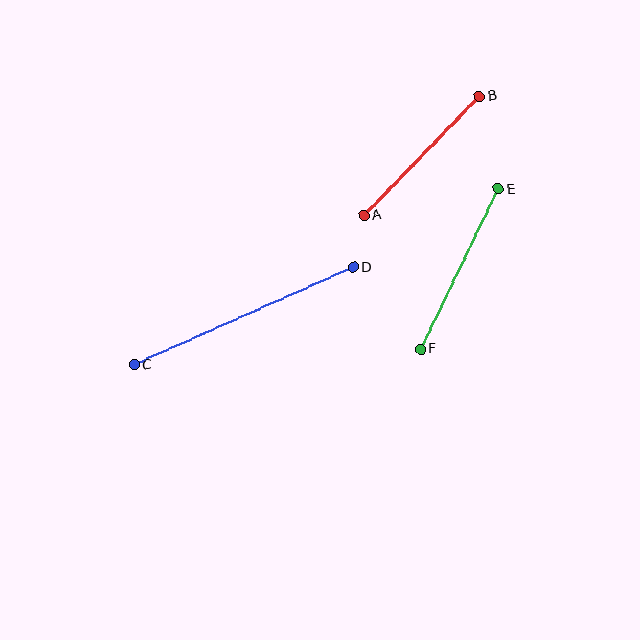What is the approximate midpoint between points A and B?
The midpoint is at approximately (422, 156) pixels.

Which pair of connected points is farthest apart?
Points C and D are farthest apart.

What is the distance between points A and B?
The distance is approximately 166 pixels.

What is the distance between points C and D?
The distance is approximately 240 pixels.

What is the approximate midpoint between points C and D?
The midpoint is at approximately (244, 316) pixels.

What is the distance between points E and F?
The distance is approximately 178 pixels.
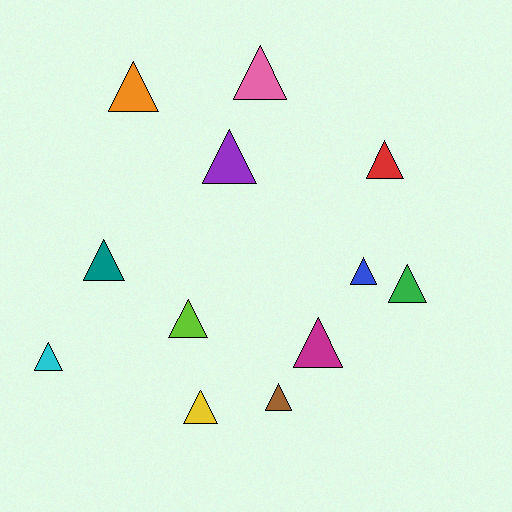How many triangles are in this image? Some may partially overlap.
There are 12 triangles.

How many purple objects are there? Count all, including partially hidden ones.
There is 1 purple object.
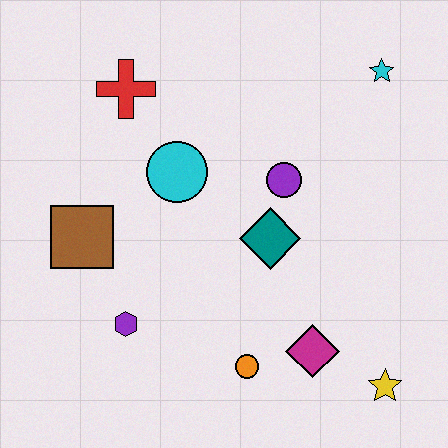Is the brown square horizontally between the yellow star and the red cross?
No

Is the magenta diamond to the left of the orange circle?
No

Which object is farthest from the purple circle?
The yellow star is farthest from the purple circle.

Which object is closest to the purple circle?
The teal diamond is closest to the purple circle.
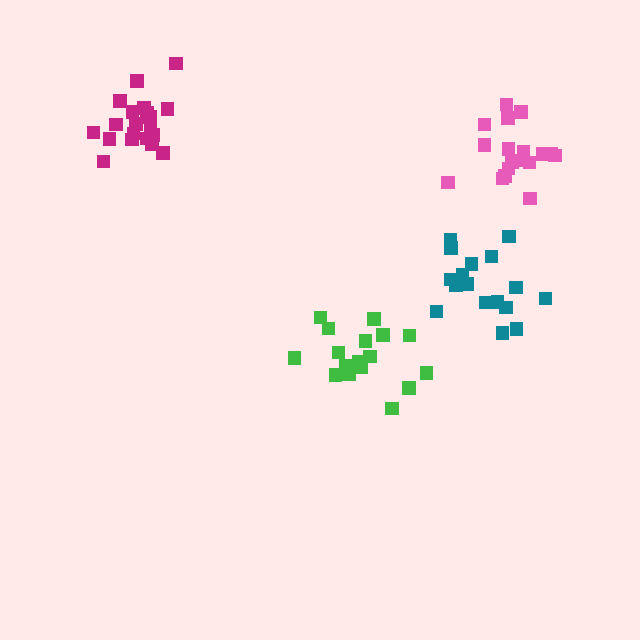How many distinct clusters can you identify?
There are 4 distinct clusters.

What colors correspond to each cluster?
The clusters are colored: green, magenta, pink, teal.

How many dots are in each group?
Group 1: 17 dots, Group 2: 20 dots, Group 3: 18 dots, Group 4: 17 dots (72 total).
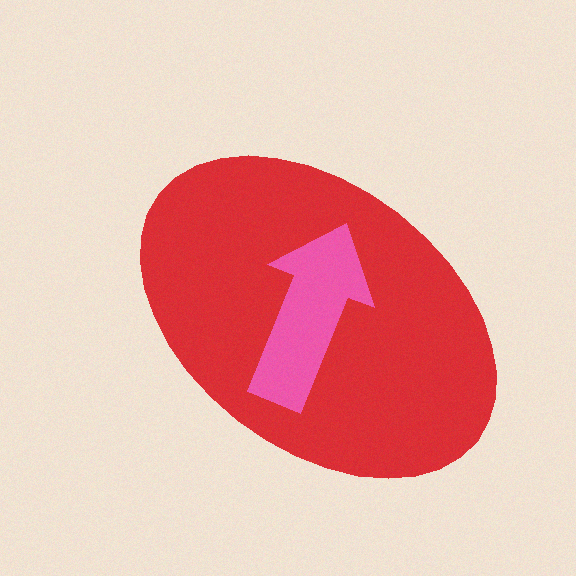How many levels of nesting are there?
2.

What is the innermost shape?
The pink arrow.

# PROMPT
Without the pictures, return the entries exactly as they appear.

# RESULT FOR THIS EXERCISE
What is the approximate midpoint between points A and B?
The midpoint is at approximately (422, 156) pixels.

Which pair of connected points is farthest apart?
Points C and D are farthest apart.

What is the distance between points A and B?
The distance is approximately 166 pixels.

What is the distance between points C and D?
The distance is approximately 240 pixels.

What is the approximate midpoint between points C and D?
The midpoint is at approximately (244, 316) pixels.

What is the distance between points E and F?
The distance is approximately 178 pixels.
How many triangles are in this image? Some may partially overlap.
There are 12 triangles.

How many purple objects are there? Count all, including partially hidden ones.
There is 1 purple object.
Is the brown square horizontally between the yellow star and the red cross?
No

Is the magenta diamond to the left of the orange circle?
No

Which object is farthest from the purple circle?
The yellow star is farthest from the purple circle.

Which object is closest to the purple circle?
The teal diamond is closest to the purple circle.
How many distinct clusters can you identify?
There are 4 distinct clusters.

What colors correspond to each cluster?
The clusters are colored: green, magenta, pink, teal.

How many dots are in each group?
Group 1: 17 dots, Group 2: 20 dots, Group 3: 18 dots, Group 4: 17 dots (72 total).
How many levels of nesting are there?
2.

What is the innermost shape?
The pink arrow.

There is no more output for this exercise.